--- Start of ROWS ---
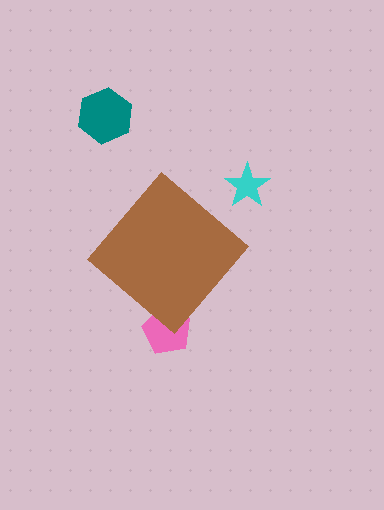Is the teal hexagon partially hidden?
No, the teal hexagon is fully visible.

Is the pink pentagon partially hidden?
Yes, the pink pentagon is partially hidden behind the brown diamond.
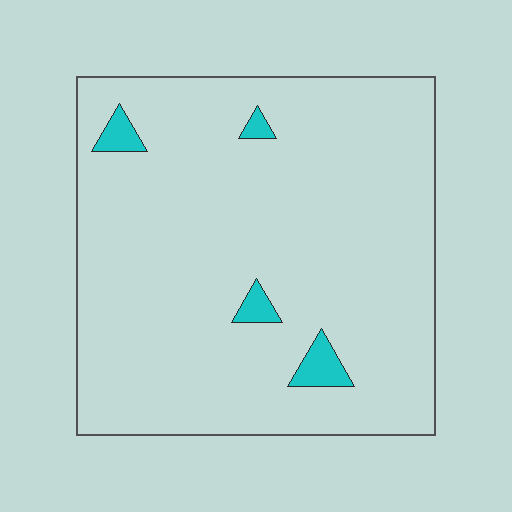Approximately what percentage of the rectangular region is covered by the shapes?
Approximately 5%.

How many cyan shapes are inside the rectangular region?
4.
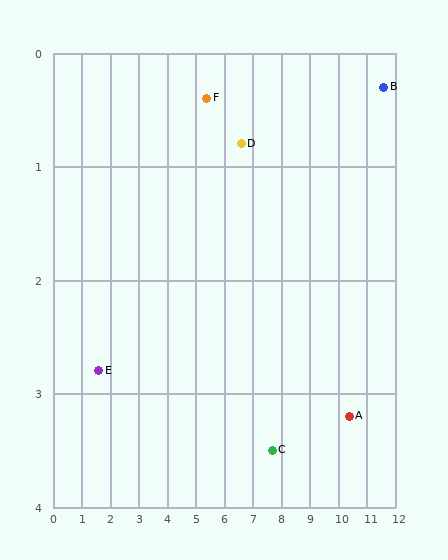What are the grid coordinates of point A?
Point A is at approximately (10.4, 3.2).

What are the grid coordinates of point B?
Point B is at approximately (11.6, 0.3).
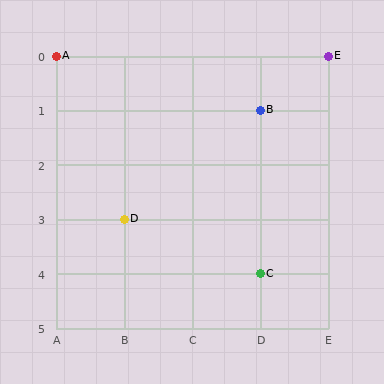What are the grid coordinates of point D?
Point D is at grid coordinates (B, 3).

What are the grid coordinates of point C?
Point C is at grid coordinates (D, 4).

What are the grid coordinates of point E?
Point E is at grid coordinates (E, 0).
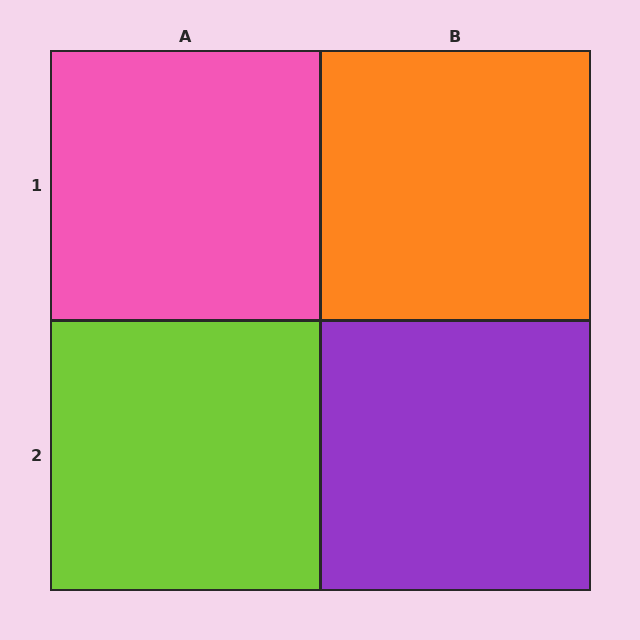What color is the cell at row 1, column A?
Pink.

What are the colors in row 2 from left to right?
Lime, purple.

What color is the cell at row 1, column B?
Orange.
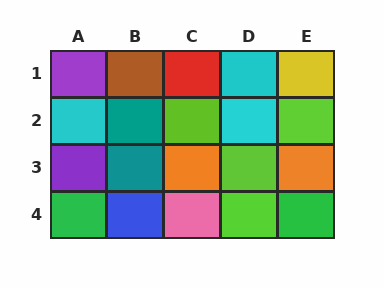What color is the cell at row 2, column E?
Lime.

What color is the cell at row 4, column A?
Green.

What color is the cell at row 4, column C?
Pink.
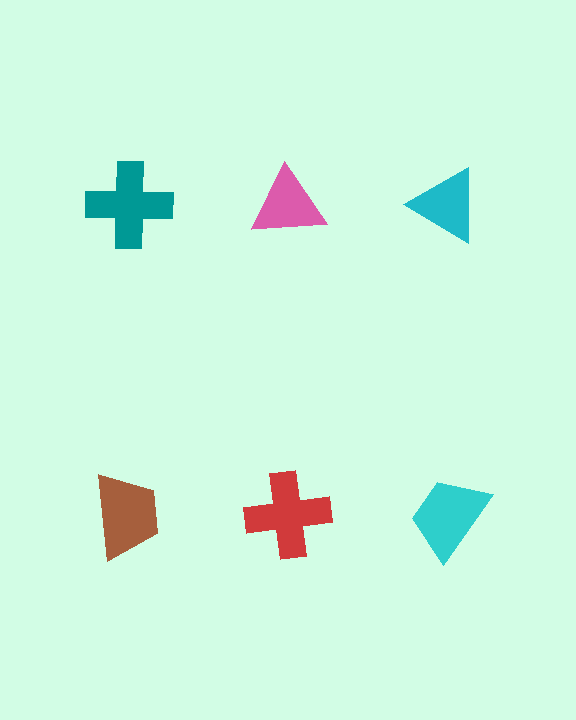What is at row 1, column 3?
A cyan triangle.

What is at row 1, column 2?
A pink triangle.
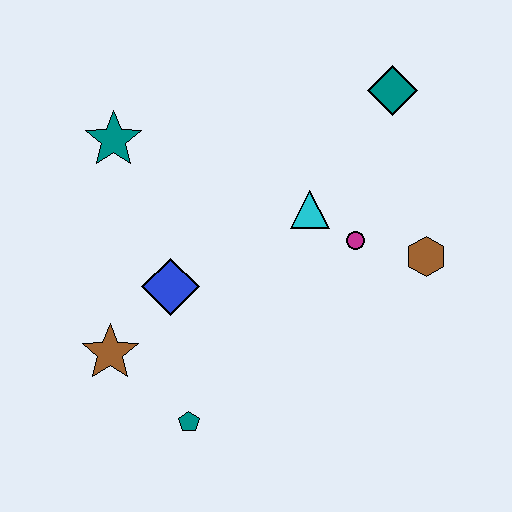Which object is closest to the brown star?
The blue diamond is closest to the brown star.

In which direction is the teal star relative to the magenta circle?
The teal star is to the left of the magenta circle.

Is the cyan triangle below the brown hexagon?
No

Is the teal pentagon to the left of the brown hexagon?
Yes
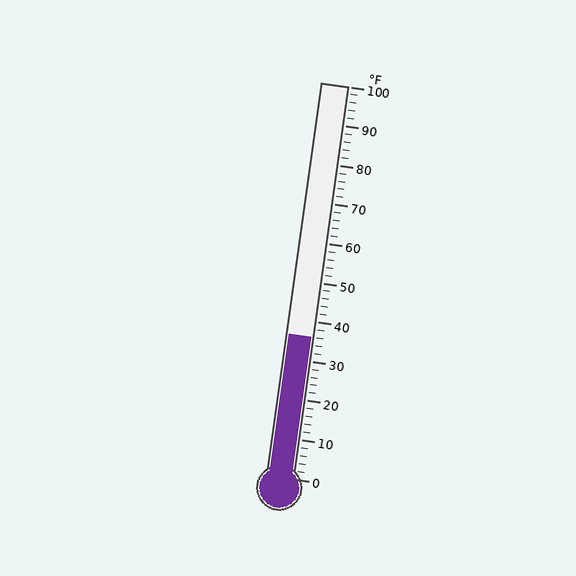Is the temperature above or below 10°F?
The temperature is above 10°F.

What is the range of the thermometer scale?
The thermometer scale ranges from 0°F to 100°F.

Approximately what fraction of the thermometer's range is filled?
The thermometer is filled to approximately 35% of its range.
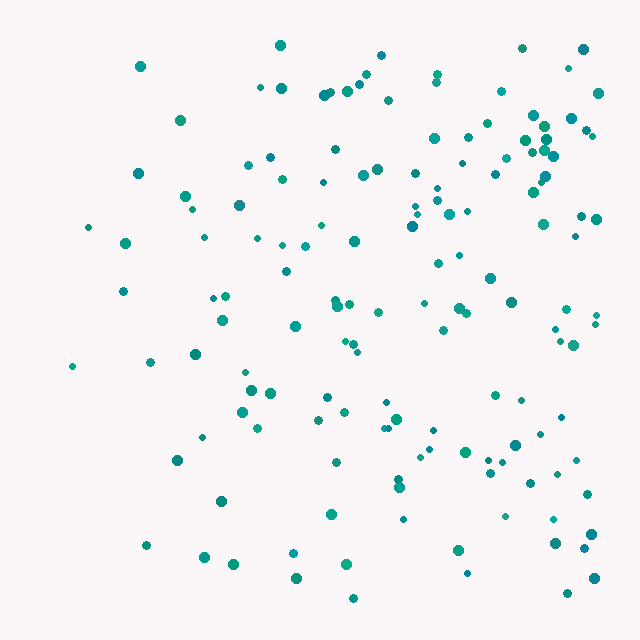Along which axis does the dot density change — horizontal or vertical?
Horizontal.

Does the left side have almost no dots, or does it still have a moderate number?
Still a moderate number, just noticeably fewer than the right.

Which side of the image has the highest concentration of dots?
The right.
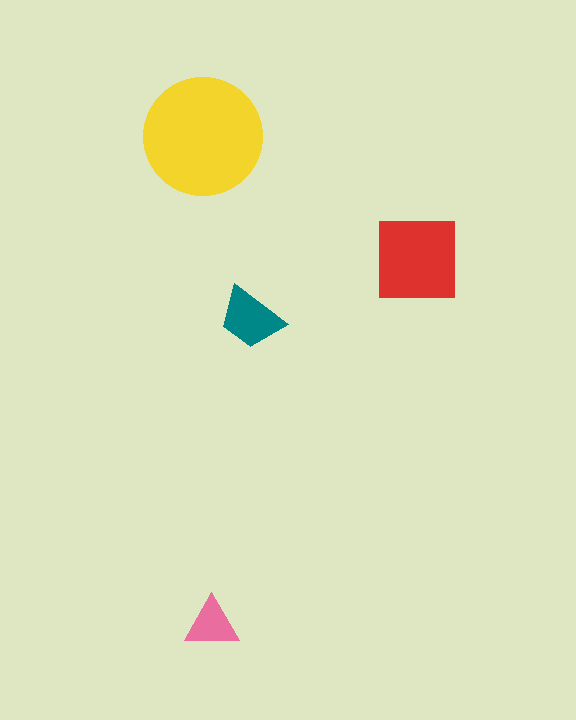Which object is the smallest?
The pink triangle.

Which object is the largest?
The yellow circle.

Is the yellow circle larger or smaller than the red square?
Larger.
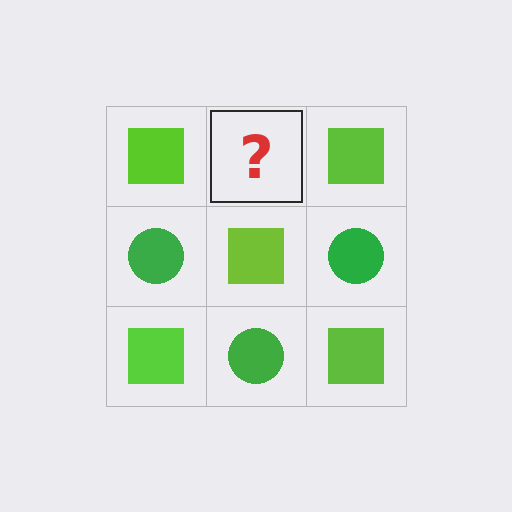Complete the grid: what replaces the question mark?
The question mark should be replaced with a green circle.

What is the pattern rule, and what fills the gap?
The rule is that it alternates lime square and green circle in a checkerboard pattern. The gap should be filled with a green circle.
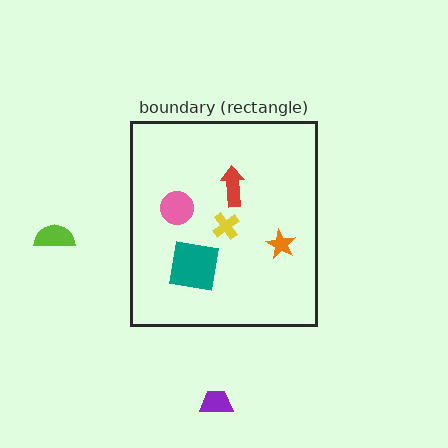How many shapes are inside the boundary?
5 inside, 2 outside.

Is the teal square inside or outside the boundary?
Inside.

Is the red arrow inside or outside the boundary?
Inside.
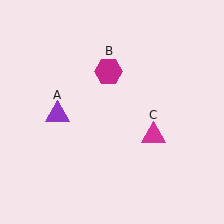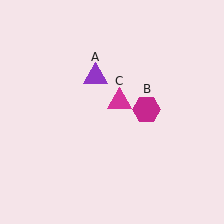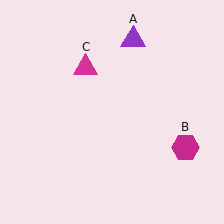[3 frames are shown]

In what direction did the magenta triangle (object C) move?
The magenta triangle (object C) moved up and to the left.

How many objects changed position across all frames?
3 objects changed position: purple triangle (object A), magenta hexagon (object B), magenta triangle (object C).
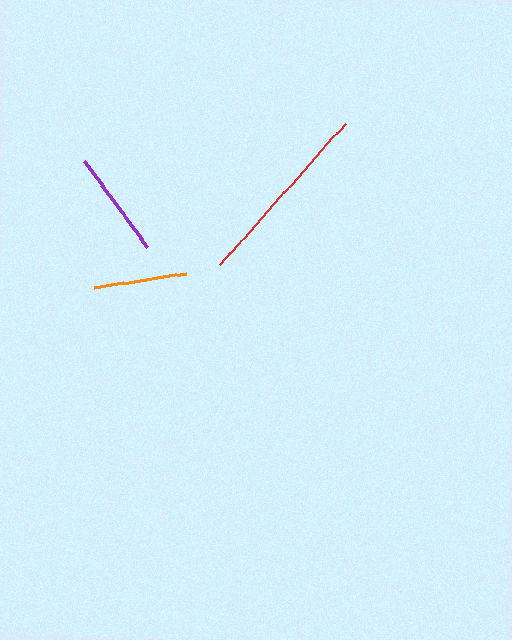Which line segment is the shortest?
The orange line is the shortest at approximately 93 pixels.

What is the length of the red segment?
The red segment is approximately 190 pixels long.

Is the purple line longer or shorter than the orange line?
The purple line is longer than the orange line.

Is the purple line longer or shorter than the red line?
The red line is longer than the purple line.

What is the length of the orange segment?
The orange segment is approximately 93 pixels long.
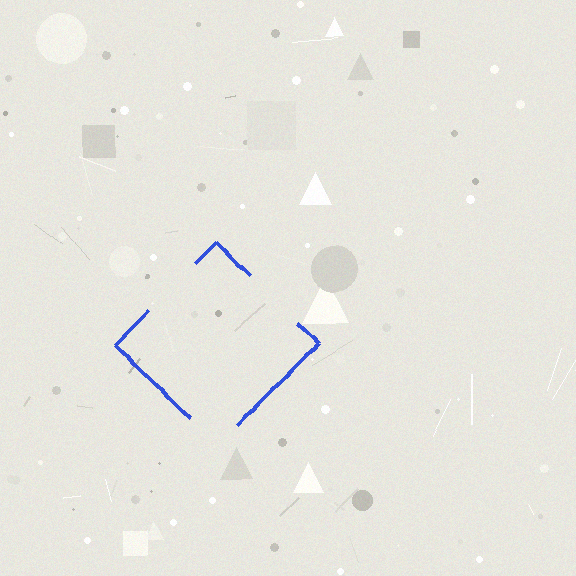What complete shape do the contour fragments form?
The contour fragments form a diamond.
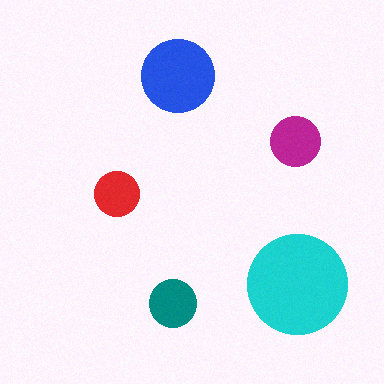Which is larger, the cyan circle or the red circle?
The cyan one.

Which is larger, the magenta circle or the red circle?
The magenta one.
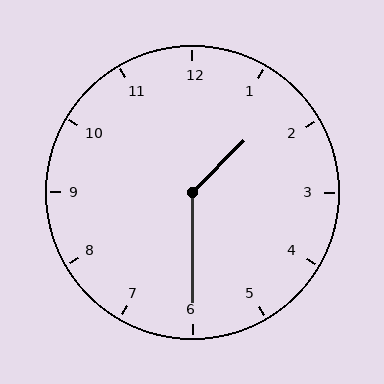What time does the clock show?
1:30.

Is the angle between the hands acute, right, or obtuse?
It is obtuse.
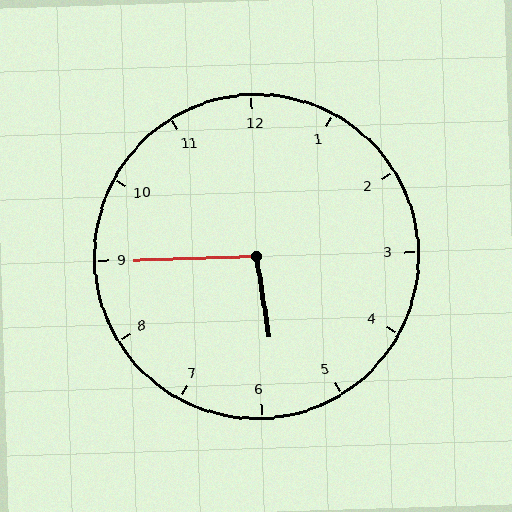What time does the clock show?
5:45.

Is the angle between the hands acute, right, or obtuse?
It is obtuse.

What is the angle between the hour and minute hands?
Approximately 98 degrees.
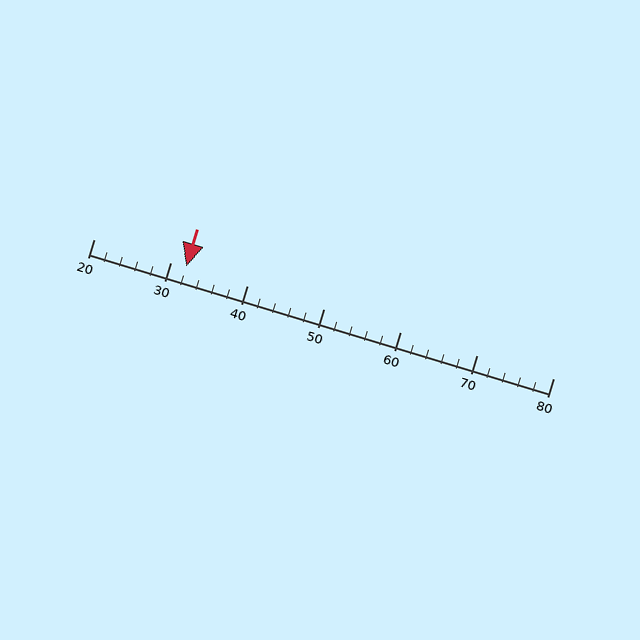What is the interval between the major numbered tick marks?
The major tick marks are spaced 10 units apart.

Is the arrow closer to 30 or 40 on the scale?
The arrow is closer to 30.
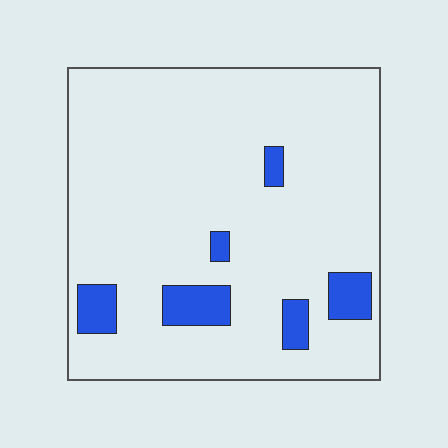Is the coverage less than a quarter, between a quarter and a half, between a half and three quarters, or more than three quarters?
Less than a quarter.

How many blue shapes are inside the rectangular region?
6.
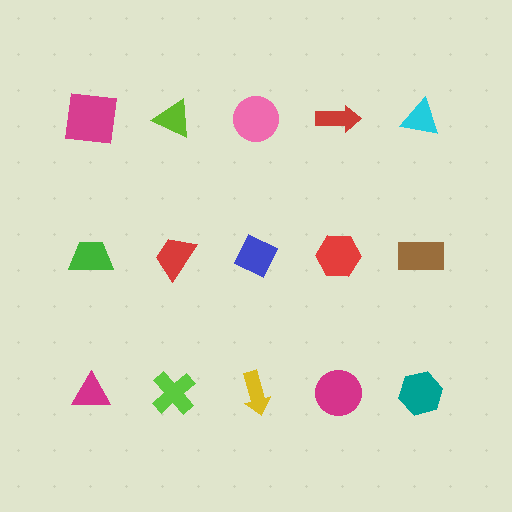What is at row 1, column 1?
A magenta square.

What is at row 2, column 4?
A red hexagon.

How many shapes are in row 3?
5 shapes.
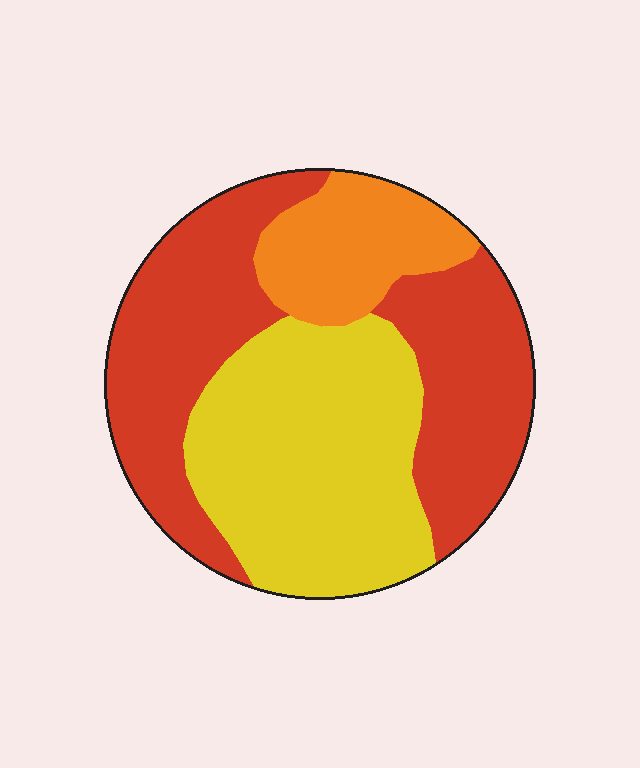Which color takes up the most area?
Red, at roughly 45%.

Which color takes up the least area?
Orange, at roughly 15%.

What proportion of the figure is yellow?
Yellow covers roughly 40% of the figure.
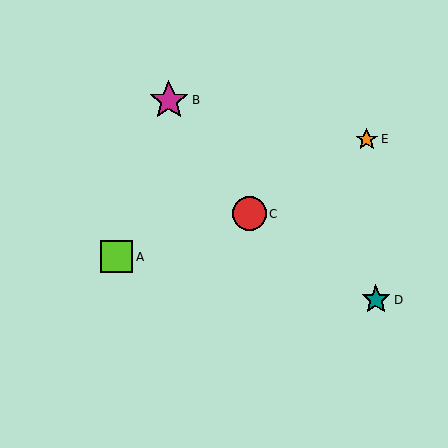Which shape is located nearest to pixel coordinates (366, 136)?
The orange star (labeled E) at (367, 139) is nearest to that location.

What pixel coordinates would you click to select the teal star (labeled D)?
Click at (376, 300) to select the teal star D.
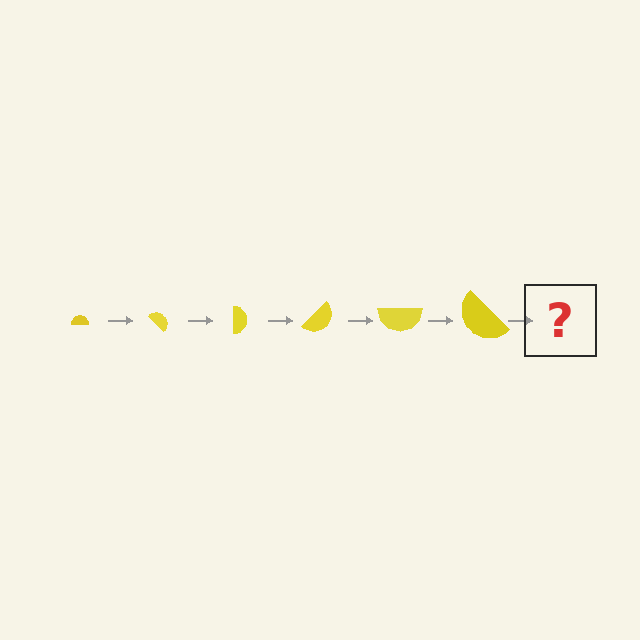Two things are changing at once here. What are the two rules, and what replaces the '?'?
The two rules are that the semicircle grows larger each step and it rotates 45 degrees clockwise each step. The '?' should be a semicircle, larger than the previous one and rotated 270 degrees clockwise from the start.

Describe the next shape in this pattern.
It should be a semicircle, larger than the previous one and rotated 270 degrees clockwise from the start.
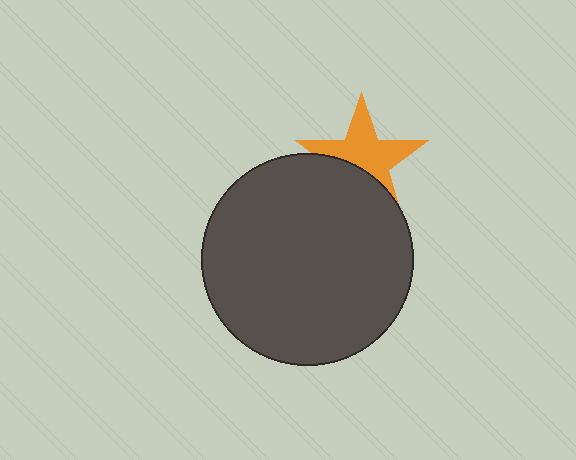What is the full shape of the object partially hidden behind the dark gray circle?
The partially hidden object is an orange star.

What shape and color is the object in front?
The object in front is a dark gray circle.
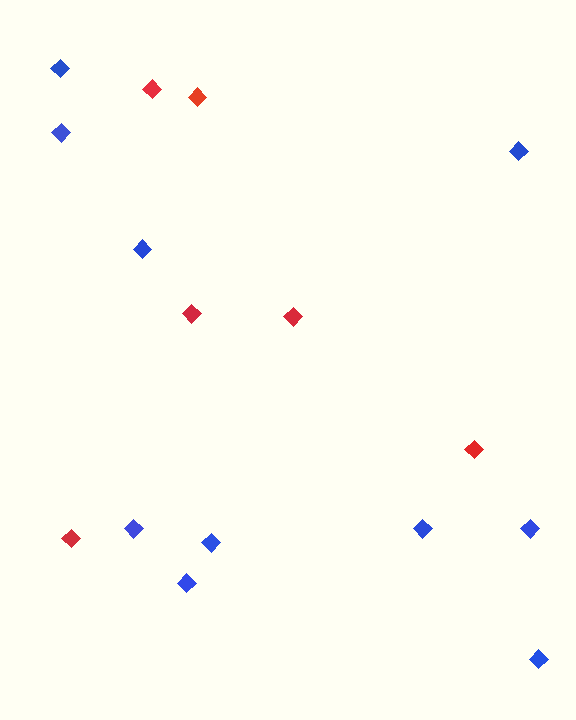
--- End of ROWS ---
● WHAT THE TASK REQUIRES
Begin with the line that contains "Which color takes up the least area?" and repeat every line through the end of the data, exactly and only those lines, leaving out the pictures.

● FULL ANSWER
Which color takes up the least area?
Orange, at roughly 15%.

What proportion of the figure is yellow?
Yellow covers roughly 40% of the figure.
Which shape is located nearest to pixel coordinates (366, 136)?
The orange star (labeled E) at (367, 139) is nearest to that location.

What pixel coordinates would you click to select the teal star (labeled D)?
Click at (376, 300) to select the teal star D.
Two things are changing at once here. What are the two rules, and what replaces the '?'?
The two rules are that the semicircle grows larger each step and it rotates 45 degrees clockwise each step. The '?' should be a semicircle, larger than the previous one and rotated 270 degrees clockwise from the start.

Describe the next shape in this pattern.
It should be a semicircle, larger than the previous one and rotated 270 degrees clockwise from the start.
What is the full shape of the object partially hidden behind the dark gray circle?
The partially hidden object is an orange star.

What shape and color is the object in front?
The object in front is a dark gray circle.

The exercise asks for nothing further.